What to do
Starting with the line that includes "Can you identify", write out every remaining line of the records below exactly as it appears, leaving out any images.

[Rows from a shape dataset]
## Start

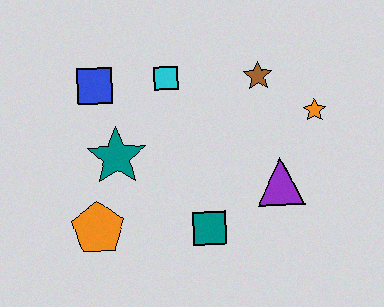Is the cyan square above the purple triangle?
Yes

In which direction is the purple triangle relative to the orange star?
The purple triangle is below the orange star.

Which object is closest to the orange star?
The brown star is closest to the orange star.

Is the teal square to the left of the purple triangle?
Yes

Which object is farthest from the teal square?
The blue square is farthest from the teal square.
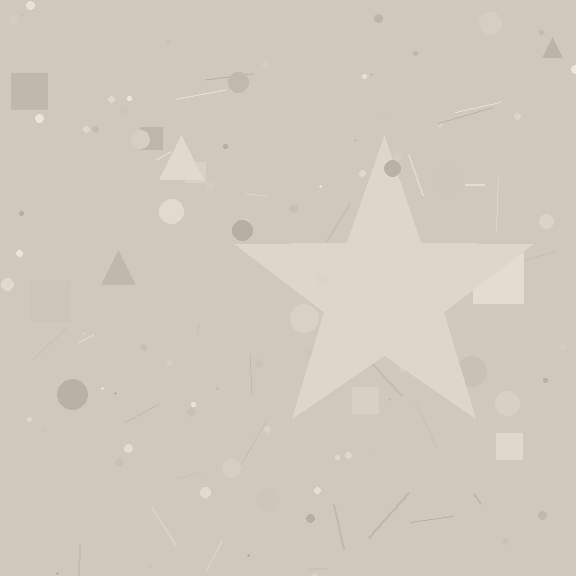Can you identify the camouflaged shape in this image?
The camouflaged shape is a star.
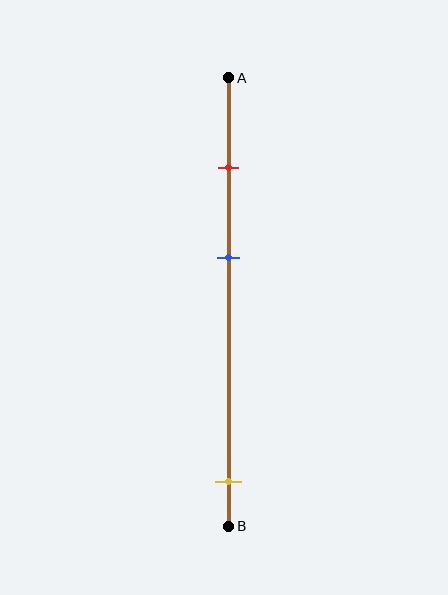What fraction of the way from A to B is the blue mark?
The blue mark is approximately 40% (0.4) of the way from A to B.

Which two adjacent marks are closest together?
The red and blue marks are the closest adjacent pair.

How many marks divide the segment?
There are 3 marks dividing the segment.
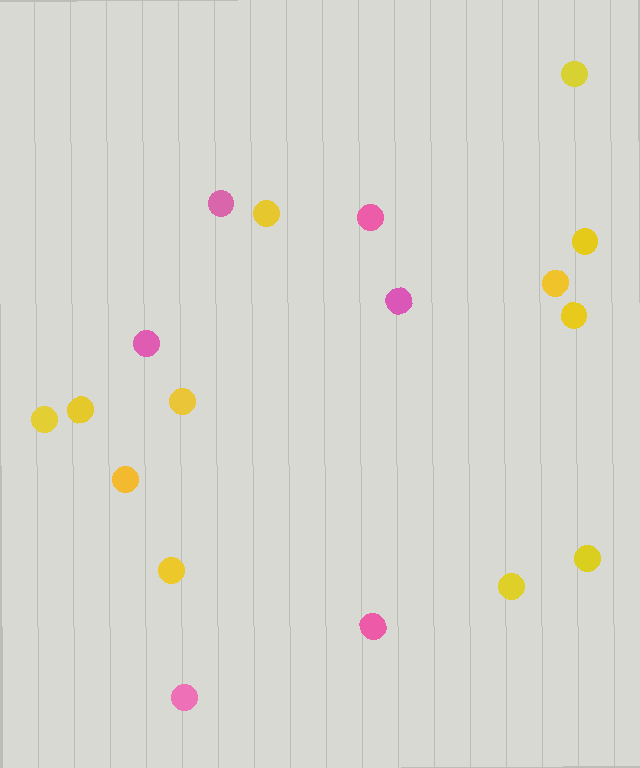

## End

Output for this task
Can you identify the camouflaged shape in this image?
The camouflaged shape is a star.
What fraction of the way from A to B is the blue mark?
The blue mark is approximately 40% (0.4) of the way from A to B.

Which two adjacent marks are closest together?
The red and blue marks are the closest adjacent pair.

How many marks divide the segment?
There are 3 marks dividing the segment.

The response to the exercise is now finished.